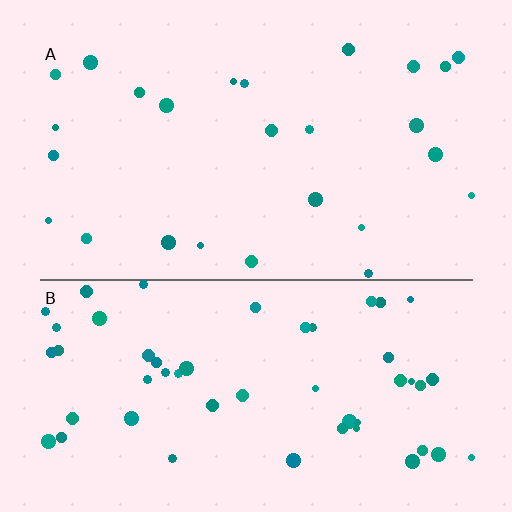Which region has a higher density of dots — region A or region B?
B (the bottom).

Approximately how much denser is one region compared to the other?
Approximately 2.0× — region B over region A.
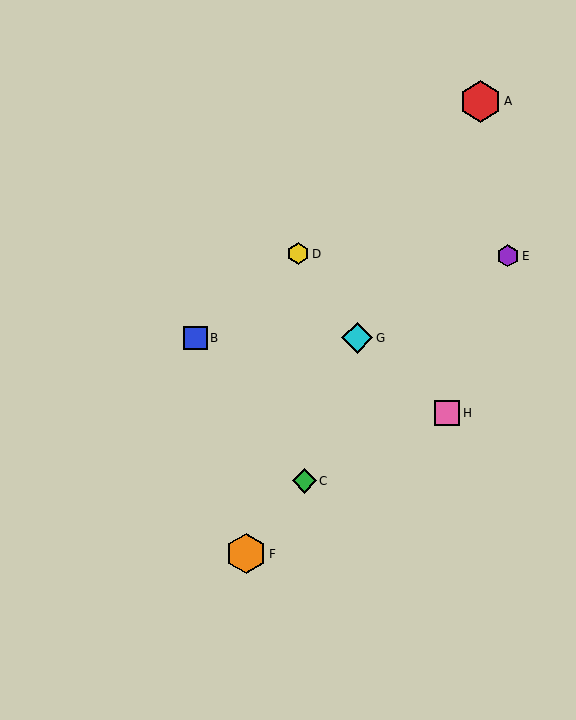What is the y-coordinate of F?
Object F is at y≈554.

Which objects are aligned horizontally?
Objects B, G are aligned horizontally.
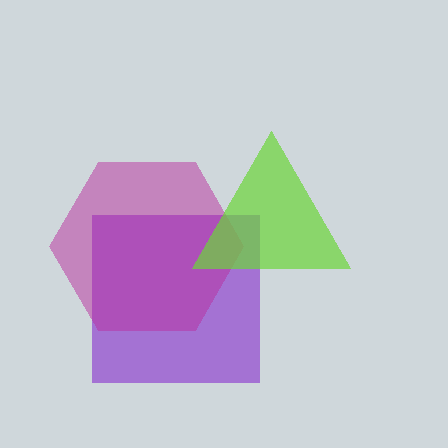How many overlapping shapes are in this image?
There are 3 overlapping shapes in the image.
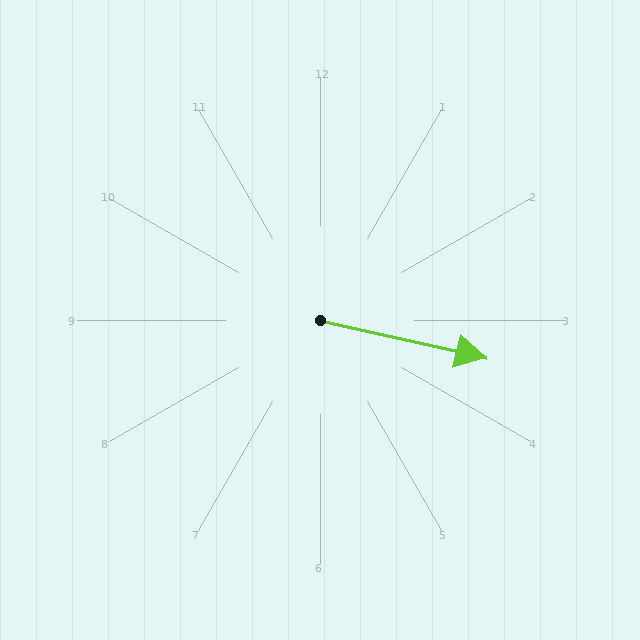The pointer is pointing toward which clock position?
Roughly 3 o'clock.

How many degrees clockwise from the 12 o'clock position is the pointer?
Approximately 103 degrees.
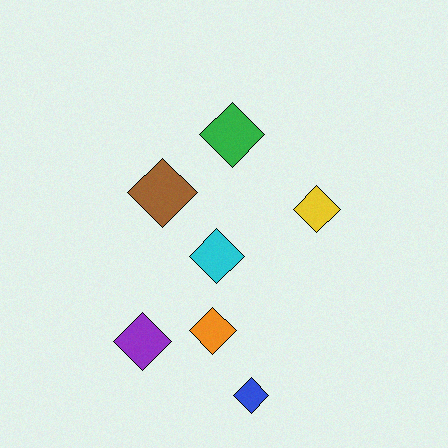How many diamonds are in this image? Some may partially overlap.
There are 7 diamonds.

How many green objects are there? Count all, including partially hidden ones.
There is 1 green object.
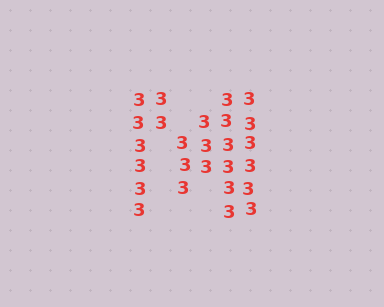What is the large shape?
The large shape is the letter M.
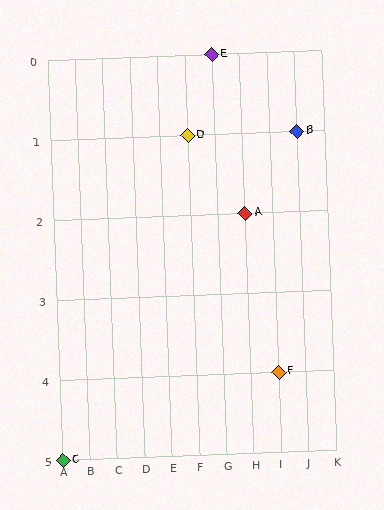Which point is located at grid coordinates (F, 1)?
Point D is at (F, 1).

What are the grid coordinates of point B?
Point B is at grid coordinates (J, 1).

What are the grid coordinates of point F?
Point F is at grid coordinates (I, 4).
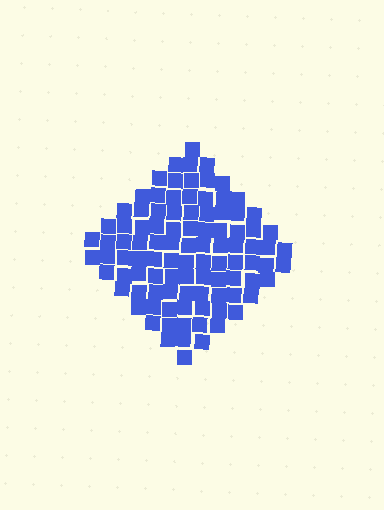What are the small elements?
The small elements are squares.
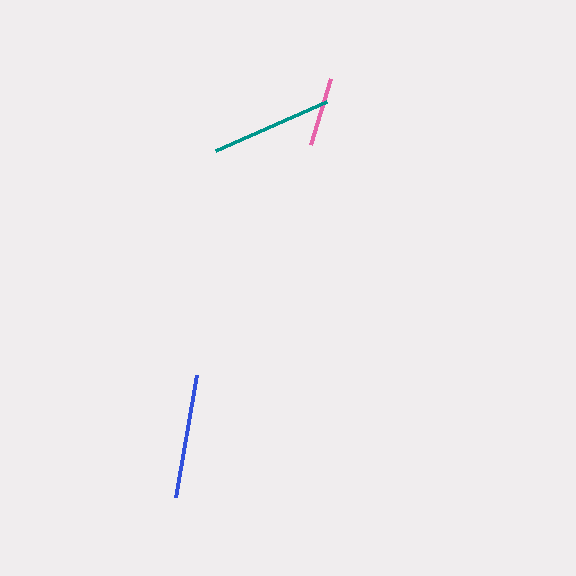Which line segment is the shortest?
The pink line is the shortest at approximately 69 pixels.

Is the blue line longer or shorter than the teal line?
The blue and teal lines are approximately the same length (about 123 and 121 pixels).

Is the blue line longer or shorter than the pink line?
The blue line is longer than the pink line.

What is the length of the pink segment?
The pink segment is approximately 69 pixels long.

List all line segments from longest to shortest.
From longest to shortest: blue and teal (about equal), pink.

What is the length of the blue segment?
The blue segment is approximately 123 pixels long.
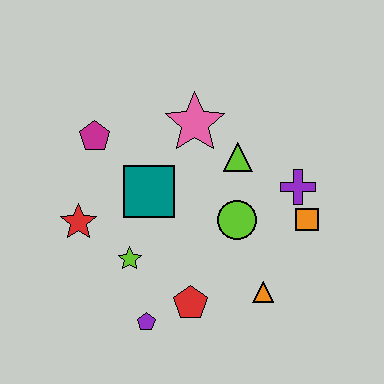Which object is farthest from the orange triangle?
The magenta pentagon is farthest from the orange triangle.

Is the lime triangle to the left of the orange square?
Yes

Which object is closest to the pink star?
The lime triangle is closest to the pink star.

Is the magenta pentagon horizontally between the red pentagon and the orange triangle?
No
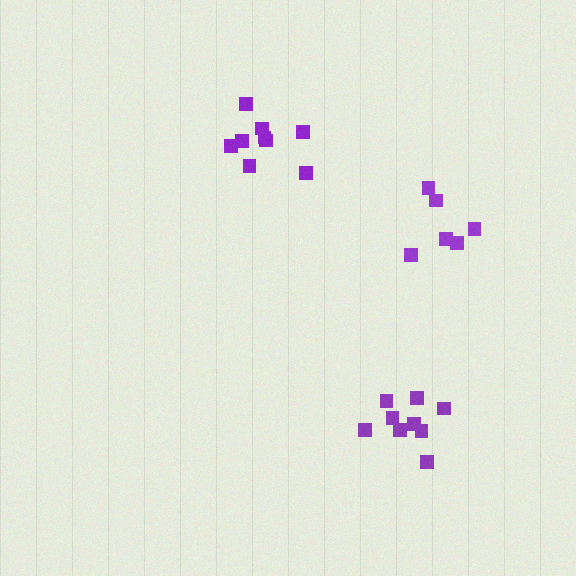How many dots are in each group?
Group 1: 6 dots, Group 2: 9 dots, Group 3: 9 dots (24 total).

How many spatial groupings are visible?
There are 3 spatial groupings.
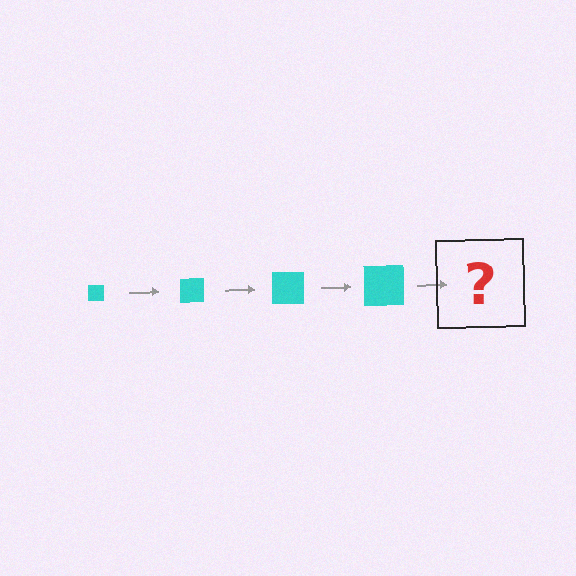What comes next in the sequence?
The next element should be a cyan square, larger than the previous one.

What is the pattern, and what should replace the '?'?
The pattern is that the square gets progressively larger each step. The '?' should be a cyan square, larger than the previous one.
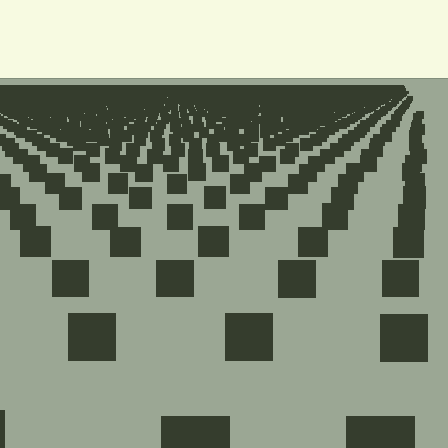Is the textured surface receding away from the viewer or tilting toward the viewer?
The surface is receding away from the viewer. Texture elements get smaller and denser toward the top.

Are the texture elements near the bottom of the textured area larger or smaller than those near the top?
Larger. Near the bottom, elements are closer to the viewer and appear at a bigger on-screen size.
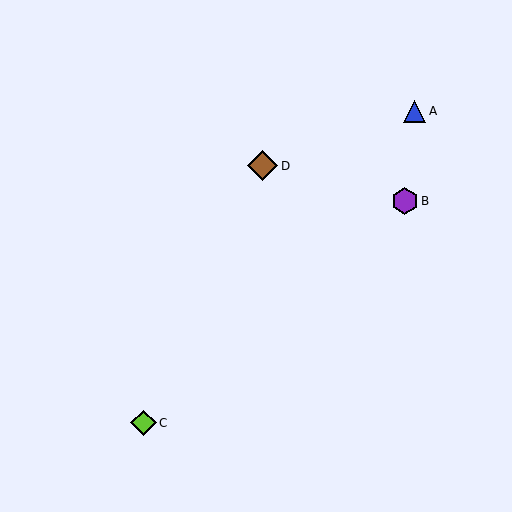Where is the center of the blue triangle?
The center of the blue triangle is at (415, 111).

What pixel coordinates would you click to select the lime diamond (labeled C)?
Click at (143, 423) to select the lime diamond C.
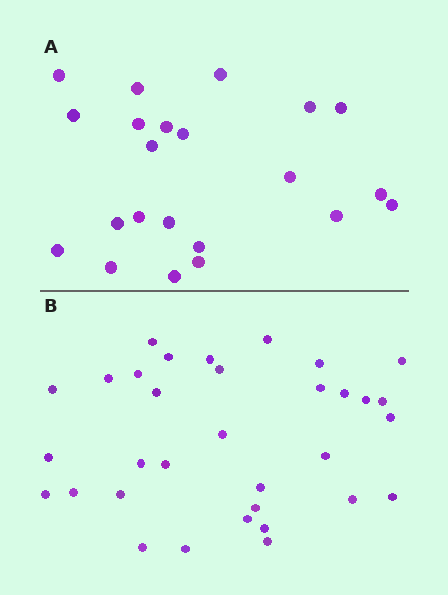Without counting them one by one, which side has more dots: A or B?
Region B (the bottom region) has more dots.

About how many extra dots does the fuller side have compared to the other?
Region B has roughly 12 or so more dots than region A.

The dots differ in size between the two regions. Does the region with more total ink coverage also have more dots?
No. Region A has more total ink coverage because its dots are larger, but region B actually contains more individual dots. Total area can be misleading — the number of items is what matters here.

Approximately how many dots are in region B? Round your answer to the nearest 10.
About 30 dots. (The exact count is 33, which rounds to 30.)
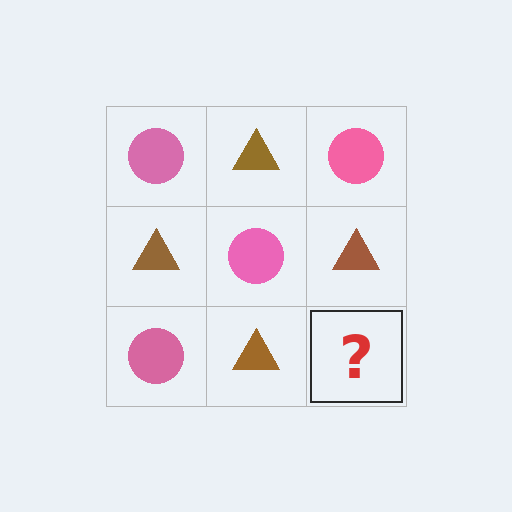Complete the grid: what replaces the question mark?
The question mark should be replaced with a pink circle.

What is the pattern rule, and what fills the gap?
The rule is that it alternates pink circle and brown triangle in a checkerboard pattern. The gap should be filled with a pink circle.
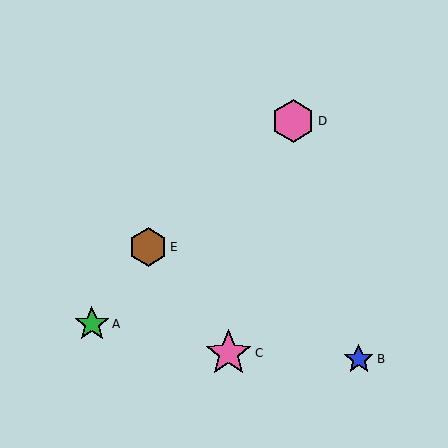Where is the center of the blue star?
The center of the blue star is at (359, 359).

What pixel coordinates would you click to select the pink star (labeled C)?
Click at (228, 353) to select the pink star C.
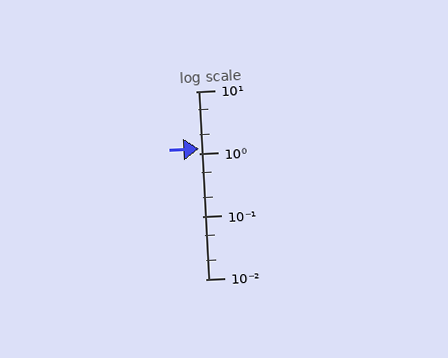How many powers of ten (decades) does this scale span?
The scale spans 3 decades, from 0.01 to 10.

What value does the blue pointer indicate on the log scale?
The pointer indicates approximately 1.2.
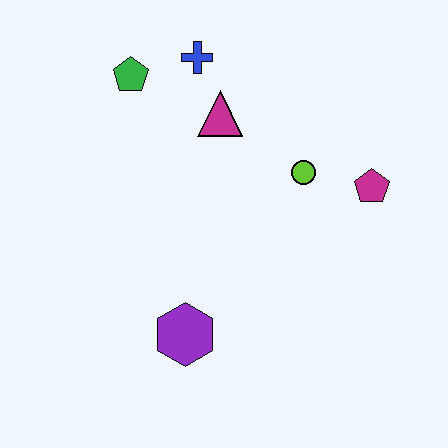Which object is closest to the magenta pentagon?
The lime circle is closest to the magenta pentagon.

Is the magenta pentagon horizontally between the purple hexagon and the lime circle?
No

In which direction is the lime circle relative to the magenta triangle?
The lime circle is to the right of the magenta triangle.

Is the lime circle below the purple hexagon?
No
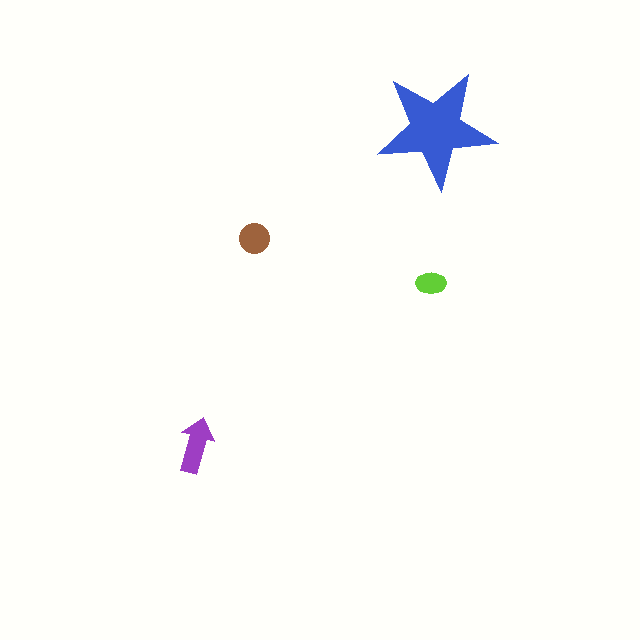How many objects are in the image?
There are 4 objects in the image.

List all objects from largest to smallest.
The blue star, the purple arrow, the brown circle, the lime ellipse.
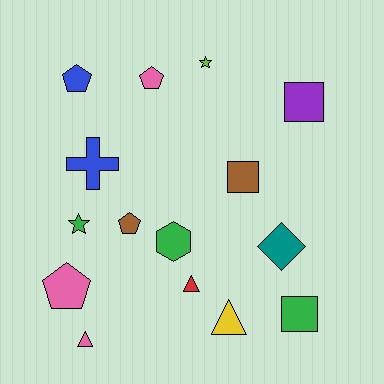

============================================================

■ **Exercise aim**:
Reproduce each line of the records exactly, and omit every picture.

■ **Result below**:
Which region has a higher density of dots — region A or region B?
B (the bottom).

Approximately how much denser is one region compared to the other?
Approximately 2.0× — region B over region A.
What is the y-coordinate of F?
Object F is at y≈554.

Which objects are aligned horizontally?
Objects B, G are aligned horizontally.
How many overlapping shapes are in this image?
There are 3 overlapping shapes in the image.
The pointer is pointing toward which clock position?
Roughly 3 o'clock.

How many degrees clockwise from the 12 o'clock position is the pointer?
Approximately 103 degrees.
How many diamonds are in this image? Some may partially overlap.
There are 7 diamonds.

How many green objects are there? Count all, including partially hidden ones.
There is 1 green object.
What is the large shape?
The large shape is the letter M.
Which point is located at grid coordinates (F, 1)?
Point D is at (F, 1).

What are the grid coordinates of point B?
Point B is at grid coordinates (J, 1).

What are the grid coordinates of point F?
Point F is at grid coordinates (I, 4).
What are the small elements?
The small elements are squares.
Which line segment is the shortest?
The pink line is the shortest at approximately 69 pixels.

Is the blue line longer or shorter than the teal line?
The blue and teal lines are approximately the same length (about 123 and 121 pixels).

Is the blue line longer or shorter than the pink line?
The blue line is longer than the pink line.

What is the length of the pink segment?
The pink segment is approximately 69 pixels long.

List all line segments from longest to shortest.
From longest to shortest: blue and teal (about equal), pink.

What is the length of the blue segment?
The blue segment is approximately 123 pixels long.
Which object is farthest from the orange triangle?
The magenta pentagon is farthest from the orange triangle.

Is the lime triangle to the left of the orange square?
Yes

Which object is closest to the pink star?
The lime triangle is closest to the pink star.

Is the magenta pentagon horizontally between the red pentagon and the orange triangle?
No
How many dots are in each group?
Group 1: 6 dots, Group 2: 9 dots, Group 3: 9 dots (24 total).

How many spatial groupings are visible?
There are 3 spatial groupings.
What comes next in the sequence?
The next element should be a cyan square, larger than the previous one.

What is the pattern, and what should replace the '?'?
The pattern is that the square gets progressively larger each step. The '?' should be a cyan square, larger than the previous one.
Is the textured surface receding away from the viewer or tilting toward the viewer?
The surface is receding away from the viewer. Texture elements get smaller and denser toward the top.

Are the texture elements near the bottom of the textured area larger or smaller than those near the top?
Larger. Near the bottom, elements are closer to the viewer and appear at a bigger on-screen size.
Where is the center of the blue triangle?
The center of the blue triangle is at (415, 111).

What pixel coordinates would you click to select the lime diamond (labeled C)?
Click at (143, 423) to select the lime diamond C.
Without counting them one by one, which side has more dots: A or B?
Region B (the bottom region) has more dots.

About how many extra dots does the fuller side have compared to the other?
Region B has roughly 12 or so more dots than region A.

The dots differ in size between the two regions. Does the region with more total ink coverage also have more dots?
No. Region A has more total ink coverage because its dots are larger, but region B actually contains more individual dots. Total area can be misleading — the number of items is what matters here.

Approximately how many dots are in region B? Round your answer to the nearest 10.
About 30 dots. (The exact count is 33, which rounds to 30.)
Complete the grid: what replaces the question mark?
The question mark should be replaced with a pink circle.

What is the pattern rule, and what fills the gap?
The rule is that it alternates pink circle and brown triangle in a checkerboard pattern. The gap should be filled with a pink circle.
Where is the center of the blue star?
The center of the blue star is at (359, 359).

What pixel coordinates would you click to select the pink star (labeled C)?
Click at (228, 353) to select the pink star C.
How many powers of ten (decades) does this scale span?
The scale spans 3 decades, from 0.01 to 10.

What value does the blue pointer indicate on the log scale?
The pointer indicates approximately 1.2.
Which object is closest to the magenta pentagon?
The lime circle is closest to the magenta pentagon.

Is the magenta pentagon horizontally between the purple hexagon and the lime circle?
No

In which direction is the lime circle relative to the magenta triangle?
The lime circle is to the right of the magenta triangle.

Is the lime circle below the purple hexagon?
No
How many objects are in the image?
There are 4 objects in the image.

List all objects from largest to smallest.
The blue star, the purple arrow, the brown circle, the lime ellipse.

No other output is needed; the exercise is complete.